GIVEN DATA =

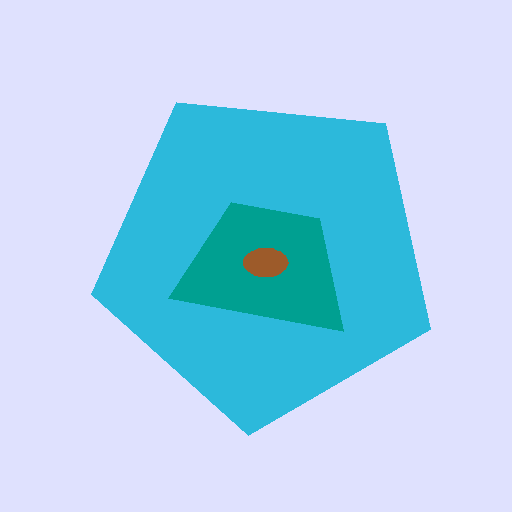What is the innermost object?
The brown ellipse.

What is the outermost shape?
The cyan pentagon.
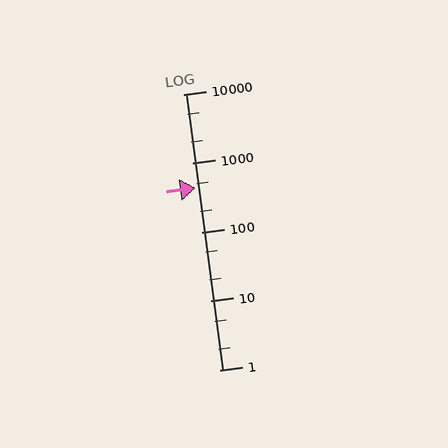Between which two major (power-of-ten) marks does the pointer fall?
The pointer is between 100 and 1000.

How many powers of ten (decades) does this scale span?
The scale spans 4 decades, from 1 to 10000.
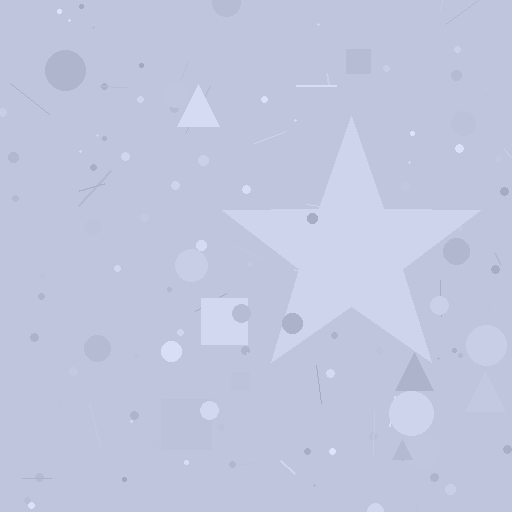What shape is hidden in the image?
A star is hidden in the image.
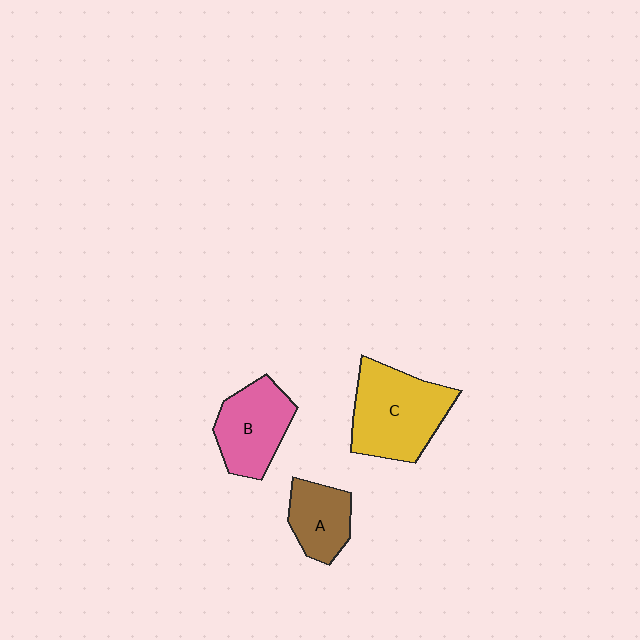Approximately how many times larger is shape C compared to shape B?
Approximately 1.4 times.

EXERCISE = The lines to be extracted begin at the line containing "What shape is hidden in the image?" and continue through the final line of the material above, both ends included. Reproduce them exactly, without the pictures.

SOLUTION =
What shape is hidden in the image?
A star is hidden in the image.
Approximately how many times larger is shape C compared to shape B?
Approximately 1.4 times.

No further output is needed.